:: LISTING

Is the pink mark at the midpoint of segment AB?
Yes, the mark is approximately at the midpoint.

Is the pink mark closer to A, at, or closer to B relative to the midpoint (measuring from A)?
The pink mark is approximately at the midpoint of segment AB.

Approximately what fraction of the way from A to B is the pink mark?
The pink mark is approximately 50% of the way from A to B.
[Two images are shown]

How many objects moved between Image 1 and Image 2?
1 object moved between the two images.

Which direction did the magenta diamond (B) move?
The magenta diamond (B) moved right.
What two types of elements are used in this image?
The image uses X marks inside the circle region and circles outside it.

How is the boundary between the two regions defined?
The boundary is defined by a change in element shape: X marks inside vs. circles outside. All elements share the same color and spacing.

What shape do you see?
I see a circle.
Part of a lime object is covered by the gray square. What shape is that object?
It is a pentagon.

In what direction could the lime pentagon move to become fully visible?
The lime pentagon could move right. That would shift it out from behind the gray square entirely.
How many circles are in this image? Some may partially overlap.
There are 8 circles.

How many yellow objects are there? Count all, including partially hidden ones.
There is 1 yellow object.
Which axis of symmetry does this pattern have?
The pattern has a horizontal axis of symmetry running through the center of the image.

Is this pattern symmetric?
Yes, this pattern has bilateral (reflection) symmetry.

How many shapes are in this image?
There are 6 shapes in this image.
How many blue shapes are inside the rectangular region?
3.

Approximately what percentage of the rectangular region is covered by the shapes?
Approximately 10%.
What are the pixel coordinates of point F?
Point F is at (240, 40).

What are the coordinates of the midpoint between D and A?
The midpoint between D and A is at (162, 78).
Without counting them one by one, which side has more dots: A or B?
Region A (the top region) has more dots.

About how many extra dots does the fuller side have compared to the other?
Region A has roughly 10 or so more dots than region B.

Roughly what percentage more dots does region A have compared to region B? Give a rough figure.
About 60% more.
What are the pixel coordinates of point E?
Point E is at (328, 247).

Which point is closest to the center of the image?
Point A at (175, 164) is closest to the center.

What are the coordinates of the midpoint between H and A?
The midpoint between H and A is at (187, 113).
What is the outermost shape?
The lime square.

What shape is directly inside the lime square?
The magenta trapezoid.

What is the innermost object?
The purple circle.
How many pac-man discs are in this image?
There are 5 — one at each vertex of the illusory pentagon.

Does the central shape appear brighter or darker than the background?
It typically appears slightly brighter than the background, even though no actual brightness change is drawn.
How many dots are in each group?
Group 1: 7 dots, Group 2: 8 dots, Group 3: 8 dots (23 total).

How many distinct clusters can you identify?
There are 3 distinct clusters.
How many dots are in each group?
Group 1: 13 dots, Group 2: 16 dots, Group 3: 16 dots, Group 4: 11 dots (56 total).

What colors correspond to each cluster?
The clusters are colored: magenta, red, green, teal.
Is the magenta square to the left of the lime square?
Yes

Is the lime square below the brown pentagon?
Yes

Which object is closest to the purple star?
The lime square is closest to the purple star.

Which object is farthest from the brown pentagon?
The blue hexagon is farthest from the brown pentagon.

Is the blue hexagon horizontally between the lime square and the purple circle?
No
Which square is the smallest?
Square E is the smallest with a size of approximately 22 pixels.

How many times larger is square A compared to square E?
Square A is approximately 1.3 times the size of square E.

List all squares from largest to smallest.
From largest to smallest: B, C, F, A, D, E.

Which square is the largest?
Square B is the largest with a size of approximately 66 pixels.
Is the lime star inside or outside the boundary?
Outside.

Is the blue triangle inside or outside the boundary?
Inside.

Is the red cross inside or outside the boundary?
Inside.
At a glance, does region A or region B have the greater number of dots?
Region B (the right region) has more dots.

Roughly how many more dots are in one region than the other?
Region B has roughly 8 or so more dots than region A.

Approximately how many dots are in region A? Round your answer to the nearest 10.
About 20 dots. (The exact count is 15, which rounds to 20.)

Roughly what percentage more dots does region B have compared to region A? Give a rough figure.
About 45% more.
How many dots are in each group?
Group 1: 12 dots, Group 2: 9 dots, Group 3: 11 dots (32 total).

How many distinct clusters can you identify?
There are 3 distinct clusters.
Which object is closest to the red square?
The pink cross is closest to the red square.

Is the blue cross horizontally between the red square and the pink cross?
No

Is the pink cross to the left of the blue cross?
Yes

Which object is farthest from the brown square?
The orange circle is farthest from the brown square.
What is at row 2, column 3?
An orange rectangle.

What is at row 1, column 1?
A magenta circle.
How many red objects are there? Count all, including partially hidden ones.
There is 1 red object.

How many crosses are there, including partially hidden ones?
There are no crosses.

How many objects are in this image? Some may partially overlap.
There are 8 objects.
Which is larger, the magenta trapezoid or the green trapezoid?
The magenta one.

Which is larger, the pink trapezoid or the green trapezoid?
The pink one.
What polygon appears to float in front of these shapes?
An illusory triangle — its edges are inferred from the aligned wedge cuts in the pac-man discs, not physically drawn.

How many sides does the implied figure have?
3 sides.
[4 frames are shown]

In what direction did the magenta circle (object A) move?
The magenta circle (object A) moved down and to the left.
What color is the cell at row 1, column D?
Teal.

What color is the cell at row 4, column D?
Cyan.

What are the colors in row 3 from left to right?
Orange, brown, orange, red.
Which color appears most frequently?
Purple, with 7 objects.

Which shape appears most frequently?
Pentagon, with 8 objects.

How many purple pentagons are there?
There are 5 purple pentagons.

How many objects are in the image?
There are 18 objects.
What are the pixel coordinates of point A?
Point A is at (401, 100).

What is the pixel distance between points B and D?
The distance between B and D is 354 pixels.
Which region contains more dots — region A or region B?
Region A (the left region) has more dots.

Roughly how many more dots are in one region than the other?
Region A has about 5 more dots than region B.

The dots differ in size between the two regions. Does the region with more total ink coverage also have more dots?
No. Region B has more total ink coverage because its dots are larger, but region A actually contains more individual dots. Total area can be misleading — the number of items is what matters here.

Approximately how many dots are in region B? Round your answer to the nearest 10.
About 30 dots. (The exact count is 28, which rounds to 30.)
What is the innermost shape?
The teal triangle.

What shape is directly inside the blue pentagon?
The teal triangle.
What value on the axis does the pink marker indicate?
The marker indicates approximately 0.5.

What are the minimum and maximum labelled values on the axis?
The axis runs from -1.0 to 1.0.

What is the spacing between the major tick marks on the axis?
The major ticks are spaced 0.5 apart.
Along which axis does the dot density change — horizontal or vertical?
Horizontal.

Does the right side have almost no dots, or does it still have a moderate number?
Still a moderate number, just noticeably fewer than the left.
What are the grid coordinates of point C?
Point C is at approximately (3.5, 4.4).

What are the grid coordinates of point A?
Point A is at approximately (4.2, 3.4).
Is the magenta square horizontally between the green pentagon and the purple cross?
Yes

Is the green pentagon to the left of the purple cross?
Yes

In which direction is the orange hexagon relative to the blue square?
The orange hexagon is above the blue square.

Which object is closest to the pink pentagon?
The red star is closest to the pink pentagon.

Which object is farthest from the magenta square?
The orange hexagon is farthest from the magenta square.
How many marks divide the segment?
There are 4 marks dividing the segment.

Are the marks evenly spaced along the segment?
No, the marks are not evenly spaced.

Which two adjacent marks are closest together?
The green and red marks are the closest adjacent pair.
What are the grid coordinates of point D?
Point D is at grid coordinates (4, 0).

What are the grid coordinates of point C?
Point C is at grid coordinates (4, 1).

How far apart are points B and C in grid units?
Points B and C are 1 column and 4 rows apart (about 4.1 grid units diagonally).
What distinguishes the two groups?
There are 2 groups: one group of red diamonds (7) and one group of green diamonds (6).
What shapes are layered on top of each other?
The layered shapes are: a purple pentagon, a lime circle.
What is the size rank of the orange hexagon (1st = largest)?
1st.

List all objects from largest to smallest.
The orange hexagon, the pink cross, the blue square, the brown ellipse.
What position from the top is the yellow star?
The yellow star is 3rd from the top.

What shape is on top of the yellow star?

::::

_EXERCISE_
Exact output of every entry is required.

_EXERCISE RESULT_
Is the pink mark at the midpoint of segment AB?
Yes, the mark is approximately at the midpoint.

Is the pink mark closer to A, at, or closer to B relative to the midpoint (measuring from A)?
The pink mark is approximately at the midpoint of segment AB.

Approximately what fraction of the way from A to B is the pink mark?
The pink mark is approximately 50% of the way from A to B.
[Two images are shown]

How many objects moved between Image 1 and Image 2?
1 object moved between the two images.

Which direction did the magenta diamond (B) move?
The magenta diamond (B) moved right.
What two types of elements are used in this image?
The image uses X marks inside the circle region and circles outside it.

How is the boundary between the two regions defined?
The boundary is defined by a change in element shape: X marks inside vs. circles outside. All elements share the same color and spacing.

What shape do you see?
I see a circle.
Part of a lime object is covered by the gray square. What shape is that object?
It is a pentagon.

In what direction could the lime pentagon move to become fully visible?
The lime pentagon could move right. That would shift it out from behind the gray square entirely.
How many circles are in this image? Some may partially overlap.
There are 8 circles.

How many yellow objects are there? Count all, including partially hidden ones.
There is 1 yellow object.
Which axis of symmetry does this pattern have?
The pattern has a horizontal axis of symmetry running through the center of the image.

Is this pattern symmetric?
Yes, this pattern has bilateral (reflection) symmetry.

How many shapes are in this image?
There are 6 shapes in this image.
How many blue shapes are inside the rectangular region?
3.

Approximately what percentage of the rectangular region is covered by the shapes?
Approximately 10%.
What are the pixel coordinates of point F?
Point F is at (240, 40).

What are the coordinates of the midpoint between D and A?
The midpoint between D and A is at (162, 78).
Without counting them one by one, which side has more dots: A or B?
Region A (the top region) has more dots.

About how many extra dots does the fuller side have compared to the other?
Region A has roughly 10 or so more dots than region B.

Roughly what percentage more dots does region A have compared to region B? Give a rough figure.
About 60% more.
What are the pixel coordinates of point E?
Point E is at (328, 247).

Which point is closest to the center of the image?
Point A at (175, 164) is closest to the center.

What are the coordinates of the midpoint between H and A?
The midpoint between H and A is at (187, 113).
What is the outermost shape?
The lime square.

What shape is directly inside the lime square?
The magenta trapezoid.

What is the innermost object?
The purple circle.
How many pac-man discs are in this image?
There are 5 — one at each vertex of the illusory pentagon.

Does the central shape appear brighter or darker than the background?
It typically appears slightly brighter than the background, even though no actual brightness change is drawn.
How many dots are in each group?
Group 1: 7 dots, Group 2: 8 dots, Group 3: 8 dots (23 total).

How many distinct clusters can you identify?
There are 3 distinct clusters.
How many dots are in each group?
Group 1: 13 dots, Group 2: 16 dots, Group 3: 16 dots, Group 4: 11 dots (56 total).

What colors correspond to each cluster?
The clusters are colored: magenta, red, green, teal.
Is the magenta square to the left of the lime square?
Yes

Is the lime square below the brown pentagon?
Yes

Which object is closest to the purple star?
The lime square is closest to the purple star.

Which object is farthest from the brown pentagon?
The blue hexagon is farthest from the brown pentagon.

Is the blue hexagon horizontally between the lime square and the purple circle?
No
Which square is the smallest?
Square E is the smallest with a size of approximately 22 pixels.

How many times larger is square A compared to square E?
Square A is approximately 1.3 times the size of square E.

List all squares from largest to smallest.
From largest to smallest: B, C, F, A, D, E.

Which square is the largest?
Square B is the largest with a size of approximately 66 pixels.
Is the lime star inside or outside the boundary?
Outside.

Is the blue triangle inside or outside the boundary?
Inside.

Is the red cross inside or outside the boundary?
Inside.
At a glance, does region A or region B have the greater number of dots?
Region B (the right region) has more dots.

Roughly how many more dots are in one region than the other?
Region B has roughly 8 or so more dots than region A.

Approximately how many dots are in region A? Round your answer to the nearest 10.
About 20 dots. (The exact count is 15, which rounds to 20.)

Roughly what percentage more dots does region B have compared to region A? Give a rough figure.
About 45% more.
How many dots are in each group?
Group 1: 12 dots, Group 2: 9 dots, Group 3: 11 dots (32 total).

How many distinct clusters can you identify?
There are 3 distinct clusters.
Which object is closest to the red square?
The pink cross is closest to the red square.

Is the blue cross horizontally between the red square and the pink cross?
No

Is the pink cross to the left of the blue cross?
Yes

Which object is farthest from the brown square?
The orange circle is farthest from the brown square.
What is at row 2, column 3?
An orange rectangle.

What is at row 1, column 1?
A magenta circle.
How many red objects are there? Count all, including partially hidden ones.
There is 1 red object.

How many crosses are there, including partially hidden ones?
There are no crosses.

How many objects are in this image? Some may partially overlap.
There are 8 objects.
Which is larger, the magenta trapezoid or the green trapezoid?
The magenta one.

Which is larger, the pink trapezoid or the green trapezoid?
The pink one.
What polygon appears to float in front of these shapes?
An illusory triangle — its edges are inferred from the aligned wedge cuts in the pac-man discs, not physically drawn.

How many sides does the implied figure have?
3 sides.
[4 frames are shown]

In what direction did the magenta circle (object A) move?
The magenta circle (object A) moved down and to the left.
What color is the cell at row 1, column D?
Teal.

What color is the cell at row 4, column D?
Cyan.

What are the colors in row 3 from left to right?
Orange, brown, orange, red.
Which color appears most frequently?
Purple, with 7 objects.

Which shape appears most frequently?
Pentagon, with 8 objects.

How many purple pentagons are there?
There are 5 purple pentagons.

How many objects are in the image?
There are 18 objects.
What are the pixel coordinates of point A?
Point A is at (401, 100).

What is the pixel distance between points B and D?
The distance between B and D is 354 pixels.
Which region contains more dots — region A or region B?
Region A (the left region) has more dots.

Roughly how many more dots are in one region than the other?
Region A has about 5 more dots than region B.

The dots differ in size between the two regions. Does the region with more total ink coverage also have more dots?
No. Region B has more total ink coverage because its dots are larger, but region A actually contains more individual dots. Total area can be misleading — the number of items is what matters here.

Approximately how many dots are in region B? Round your answer to the nearest 10.
About 30 dots. (The exact count is 28, which rounds to 30.)
What is the innermost shape?
The teal triangle.

What shape is directly inside the blue pentagon?
The teal triangle.
What value on the axis does the pink marker indicate?
The marker indicates approximately 0.5.

What are the minimum and maximum labelled values on the axis?
The axis runs from -1.0 to 1.0.

What is the spacing between the major tick marks on the axis?
The major ticks are spaced 0.5 apart.
Along which axis does the dot density change — horizontal or vertical?
Horizontal.

Does the right side have almost no dots, or does it still have a moderate number?
Still a moderate number, just noticeably fewer than the left.
What are the grid coordinates of point C?
Point C is at approximately (3.5, 4.4).

What are the grid coordinates of point A?
Point A is at approximately (4.2, 3.4).
Is the magenta square horizontally between the green pentagon and the purple cross?
Yes

Is the green pentagon to the left of the purple cross?
Yes

In which direction is the orange hexagon relative to the blue square?
The orange hexagon is above the blue square.

Which object is closest to the pink pentagon?
The red star is closest to the pink pentagon.

Which object is farthest from the magenta square?
The orange hexagon is farthest from the magenta square.
How many marks divide the segment?
There are 4 marks dividing the segment.

Are the marks evenly spaced along the segment?
No, the marks are not evenly spaced.

Which two adjacent marks are closest together?
The green and red marks are the closest adjacent pair.
What are the grid coordinates of point D?
Point D is at grid coordinates (4, 0).

What are the grid coordinates of point C?
Point C is at grid coordinates (4, 1).

How far apart are points B and C in grid units?
Points B and C are 1 column and 4 rows apart (about 4.1 grid units diagonally).
What distinguishes the two groups?
There are 2 groups: one group of red diamonds (7) and one group of green diamonds (6).
What shapes are layered on top of each other?
The layered shapes are: a purple pentagon, a lime circle.
What is the size rank of the orange hexagon (1st = largest)?
1st.

List all objects from largest to smallest.
The orange hexagon, the pink cross, the blue square, the brown ellipse.
What position from the top is the yellow star?
The yellow star is 3rd from the top.

What shape is on top of the yellow star?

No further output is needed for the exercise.